[DATA FOR PROCESSING start]
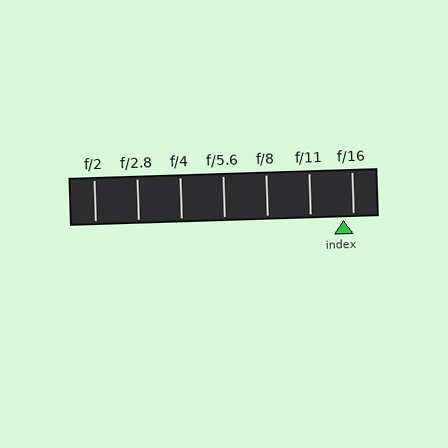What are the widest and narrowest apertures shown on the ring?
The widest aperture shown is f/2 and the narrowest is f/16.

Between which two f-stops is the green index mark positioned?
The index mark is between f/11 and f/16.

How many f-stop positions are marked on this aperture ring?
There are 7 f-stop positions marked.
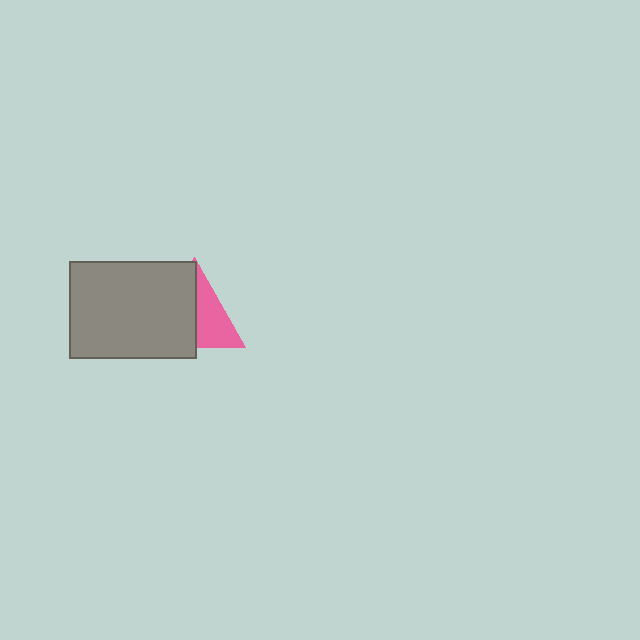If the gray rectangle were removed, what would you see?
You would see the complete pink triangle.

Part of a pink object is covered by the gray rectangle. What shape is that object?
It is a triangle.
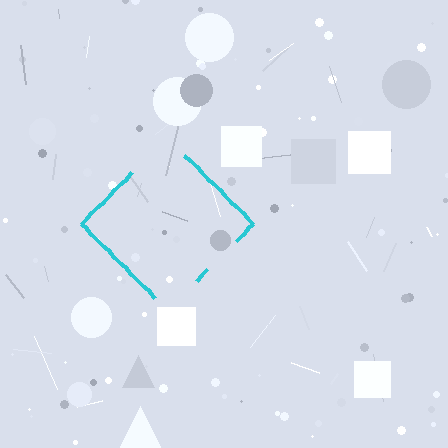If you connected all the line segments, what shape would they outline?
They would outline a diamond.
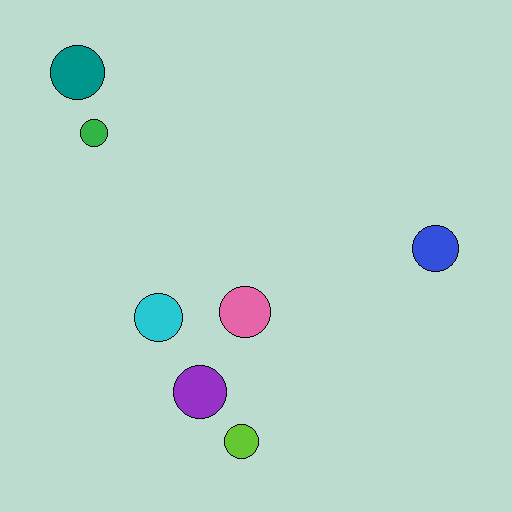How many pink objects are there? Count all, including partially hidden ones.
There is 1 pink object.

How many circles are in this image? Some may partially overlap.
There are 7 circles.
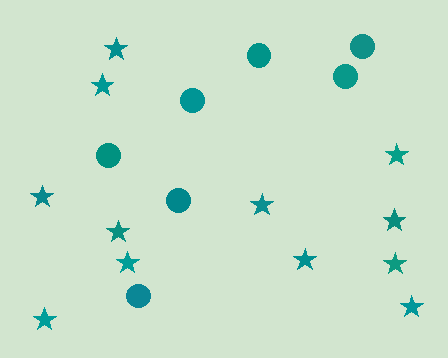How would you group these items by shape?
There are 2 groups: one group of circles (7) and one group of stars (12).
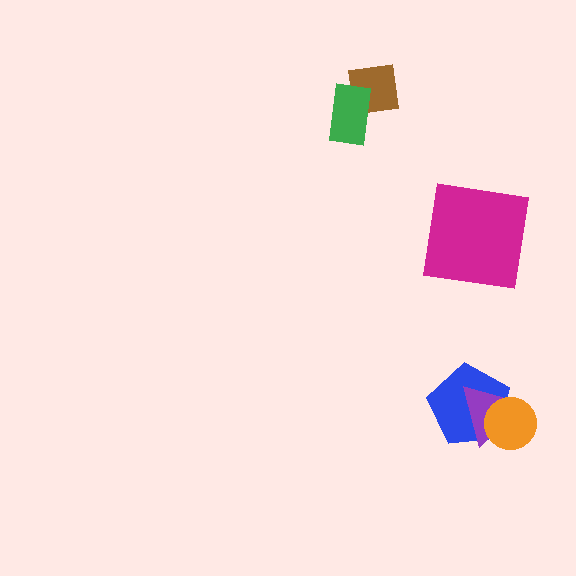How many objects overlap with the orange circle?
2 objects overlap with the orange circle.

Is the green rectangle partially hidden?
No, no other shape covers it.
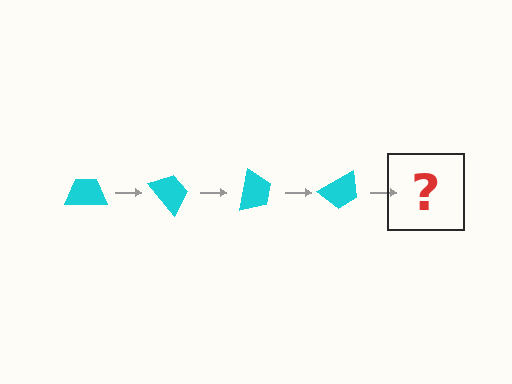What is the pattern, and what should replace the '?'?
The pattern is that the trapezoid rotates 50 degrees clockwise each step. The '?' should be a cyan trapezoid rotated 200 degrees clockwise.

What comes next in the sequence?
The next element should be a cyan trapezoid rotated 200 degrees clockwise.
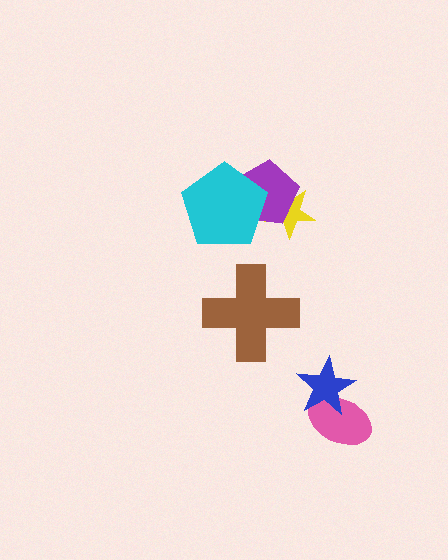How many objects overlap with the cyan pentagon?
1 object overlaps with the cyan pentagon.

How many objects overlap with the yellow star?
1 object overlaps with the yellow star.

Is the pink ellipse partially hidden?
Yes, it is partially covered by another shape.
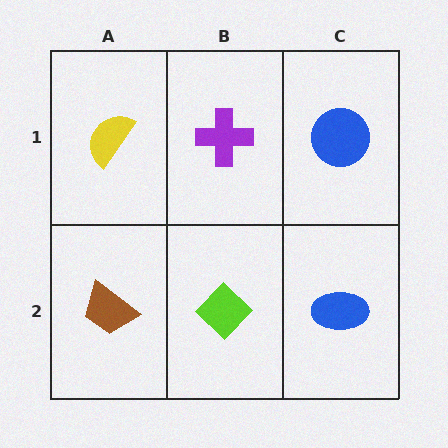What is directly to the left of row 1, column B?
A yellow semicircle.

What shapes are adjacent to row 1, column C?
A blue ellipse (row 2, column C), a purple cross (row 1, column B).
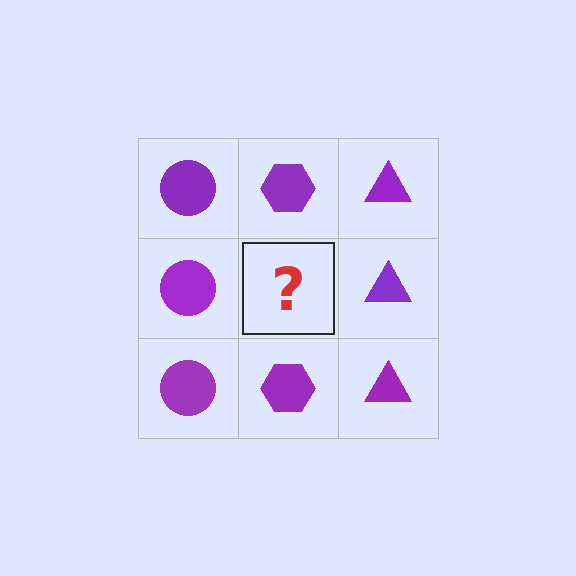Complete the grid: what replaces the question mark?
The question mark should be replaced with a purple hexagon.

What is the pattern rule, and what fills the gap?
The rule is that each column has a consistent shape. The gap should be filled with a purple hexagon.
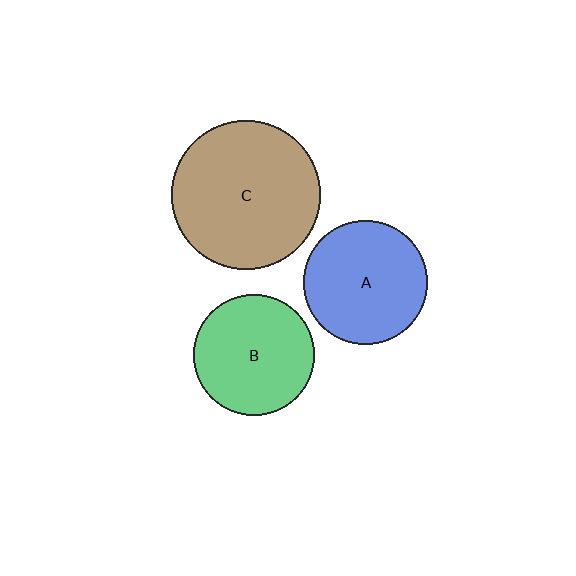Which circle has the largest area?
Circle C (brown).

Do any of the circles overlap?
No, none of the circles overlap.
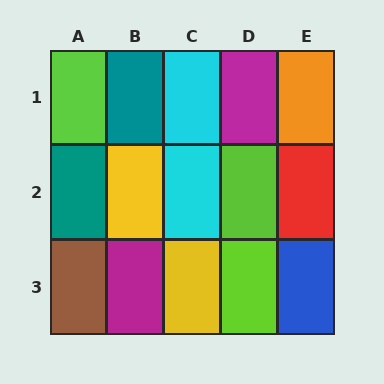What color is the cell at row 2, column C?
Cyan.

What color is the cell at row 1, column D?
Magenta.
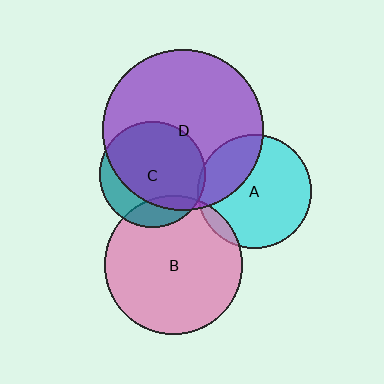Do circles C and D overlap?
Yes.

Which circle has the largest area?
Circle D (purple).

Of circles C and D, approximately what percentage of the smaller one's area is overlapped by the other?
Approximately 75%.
[DATA FOR PROCESSING end]
Your copy should match the records word for word, with the pictures removed.

#### [THE SOLUTION]
What are the widest and narrowest apertures shown on the ring?
The widest aperture shown is f/2 and the narrowest is f/16.

Between which two f-stops is the green index mark positioned?
The index mark is between f/11 and f/16.

How many f-stop positions are marked on this aperture ring?
There are 7 f-stop positions marked.
If the gray rectangle were removed, what would you see?
You would see the complete pink triangle.

Part of a pink object is covered by the gray rectangle. What shape is that object?
It is a triangle.
If you connected all the line segments, what shape would they outline?
They would outline a diamond.
How many pink objects are there? Count all, including partially hidden ones.
There is 1 pink object.

How many circles are in this image? Some may partially overlap.
There are 7 circles.
How would you group these items by shape?
There are 2 groups: one group of circles (7) and one group of stars (12).
How many objects overlap with the orange circle?
2 objects overlap with the orange circle.

Is the green rectangle partially hidden?
No, no other shape covers it.
What is the pattern, and what should replace the '?'?
The pattern is that the trapezoid rotates 50 degrees clockwise each step. The '?' should be a cyan trapezoid rotated 200 degrees clockwise.

What comes next in the sequence?
The next element should be a cyan trapezoid rotated 200 degrees clockwise.
How many objects overlap with the cyan pentagon?
1 object overlaps with the cyan pentagon.

How many objects overlap with the yellow star?
1 object overlaps with the yellow star.

Is the pink ellipse partially hidden?
Yes, it is partially covered by another shape.
What is directly to the left of row 1, column B?
A yellow semicircle.

What shapes are adjacent to row 1, column C?
A blue ellipse (row 2, column C), a purple cross (row 1, column B).
Complete the grid: what replaces the question mark?
The question mark should be replaced with a purple hexagon.

What is the pattern rule, and what fills the gap?
The rule is that each column has a consistent shape. The gap should be filled with a purple hexagon.
Which circle has the largest area?
Circle C (brown).

Do any of the circles overlap?
No, none of the circles overlap.
What color is the cell at row 2, column C?
Cyan.

What color is the cell at row 1, column D?
Magenta.
Do circles C and D overlap?
Yes.

Which circle has the largest area?
Circle D (purple).

Of circles C and D, approximately what percentage of the smaller one's area is overlapped by the other?
Approximately 75%.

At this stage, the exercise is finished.